DATA SUPPLIED:
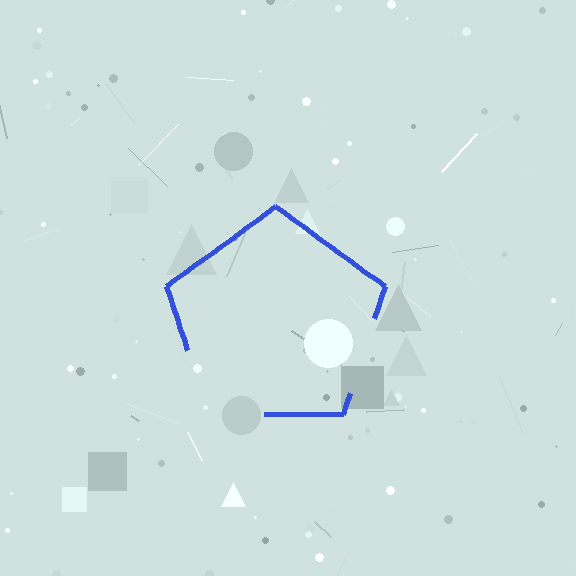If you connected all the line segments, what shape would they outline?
They would outline a pentagon.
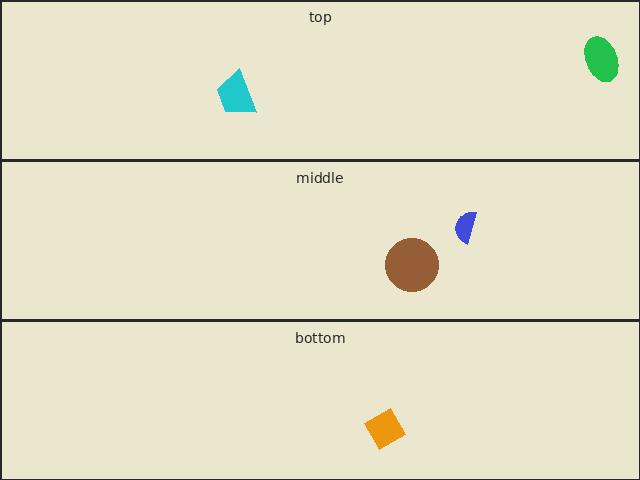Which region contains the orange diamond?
The bottom region.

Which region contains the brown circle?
The middle region.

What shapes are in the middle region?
The blue semicircle, the brown circle.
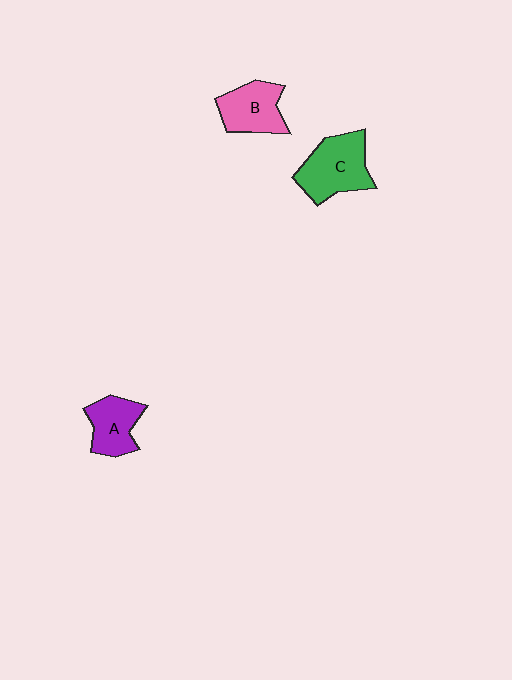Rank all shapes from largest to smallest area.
From largest to smallest: C (green), B (pink), A (purple).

TO DO:
Skip the pictures; extract only the lines from the line with "What shapes are in the middle region?" through the final line of the material, exactly as they appear.

OUTPUT BELOW:
What shapes are in the middle region?
The blue semicircle, the brown circle.
Rank all shapes from largest to smallest area.
From largest to smallest: C (green), B (pink), A (purple).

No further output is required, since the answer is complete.